Leave out the pictures and repeat exactly the lines from the one containing "Can you count" through the final line of the listing below.

(Extracted records)
--- Begin ---
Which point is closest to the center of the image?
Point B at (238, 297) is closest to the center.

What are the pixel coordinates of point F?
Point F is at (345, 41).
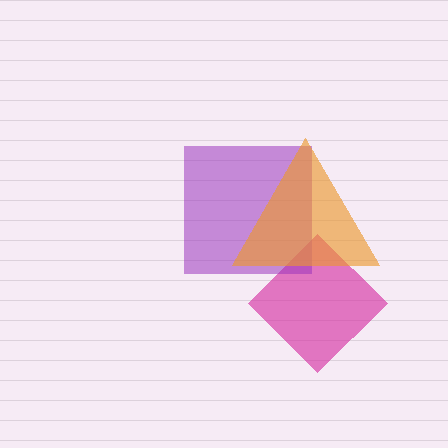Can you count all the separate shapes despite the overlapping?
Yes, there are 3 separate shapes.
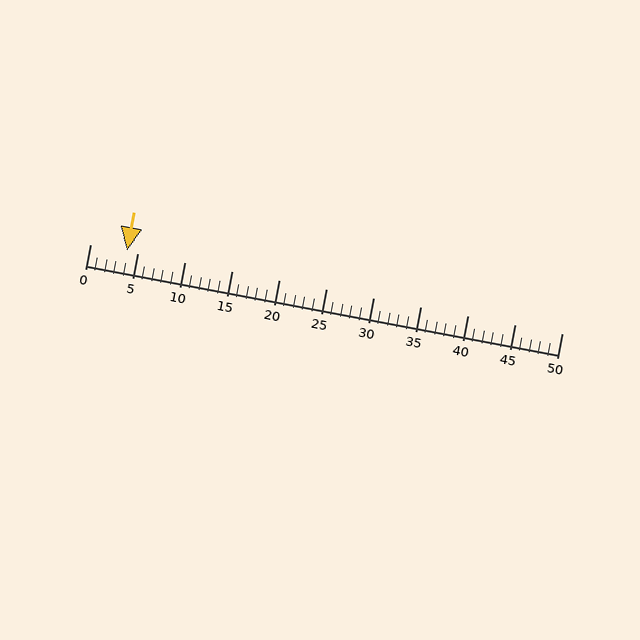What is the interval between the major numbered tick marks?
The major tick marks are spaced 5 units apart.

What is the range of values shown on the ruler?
--- End ---
(Response)
Can you count all the separate shapes despite the overlapping?
Yes, there are 3 separate shapes.
What is the interval between the major numbered tick marks?
The major tick marks are spaced 5 units apart.

What is the range of values shown on the ruler?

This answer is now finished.